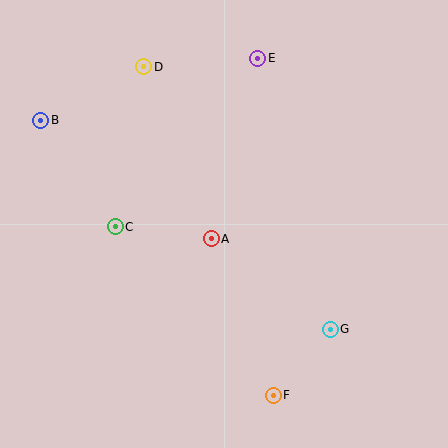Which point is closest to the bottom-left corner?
Point C is closest to the bottom-left corner.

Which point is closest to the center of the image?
Point A at (211, 239) is closest to the center.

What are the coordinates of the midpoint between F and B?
The midpoint between F and B is at (157, 258).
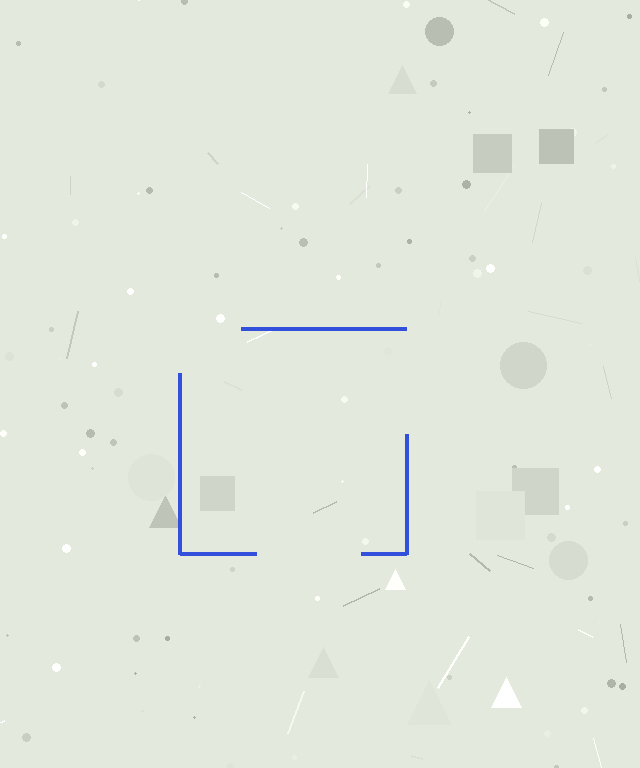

- - -

--- THE TASK ---
Nothing in the entries above should change when they are printed again, except that the pictures are dropped.

--- FULL SOLUTION ---
Which point is closest to the bottom-left corner?
Point C is closest to the bottom-left corner.

Which point is closest to the center of the image?
Point A at (211, 239) is closest to the center.

What are the coordinates of the midpoint between F and B?
The midpoint between F and B is at (157, 258).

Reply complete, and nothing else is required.